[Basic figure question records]

══════════════════════════════

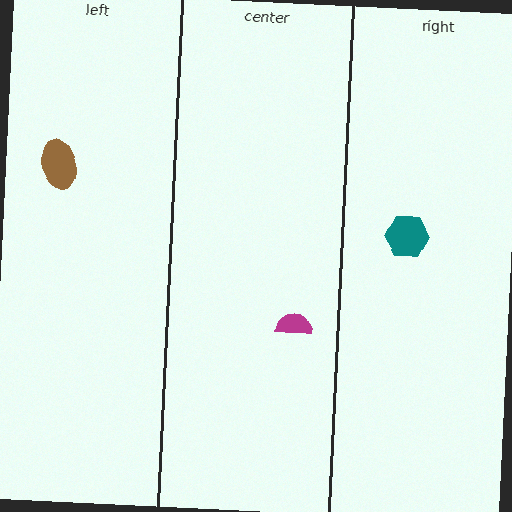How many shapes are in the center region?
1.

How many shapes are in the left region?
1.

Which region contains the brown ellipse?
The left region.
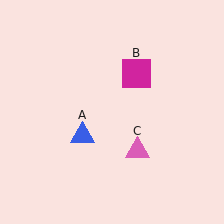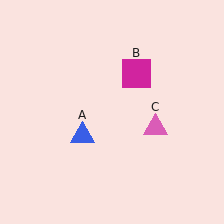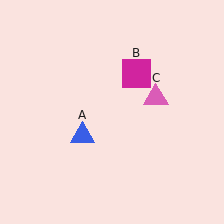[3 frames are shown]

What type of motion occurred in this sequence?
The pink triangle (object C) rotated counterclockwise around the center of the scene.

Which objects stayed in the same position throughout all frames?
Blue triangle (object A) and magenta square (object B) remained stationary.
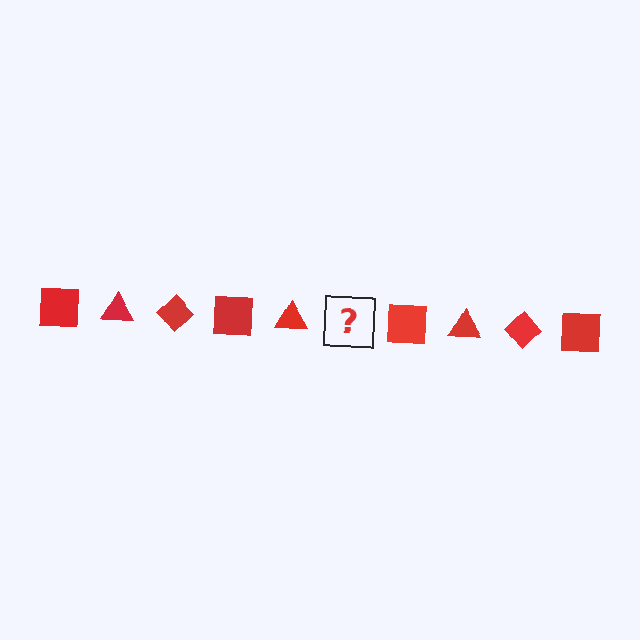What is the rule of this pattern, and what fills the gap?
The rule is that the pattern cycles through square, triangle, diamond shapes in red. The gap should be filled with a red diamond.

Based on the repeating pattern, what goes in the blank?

══════════════════════════════

DO THIS – Extract, exactly as written, the span of lines from the one holding "What is the" through the last line, inclusive. Skip any picture.

COMPLETED EXERCISE –
What is the rule of this pattern, and what fills the gap?
The rule is that the pattern cycles through square, triangle, diamond shapes in red. The gap should be filled with a red diamond.

Based on the repeating pattern, what goes in the blank?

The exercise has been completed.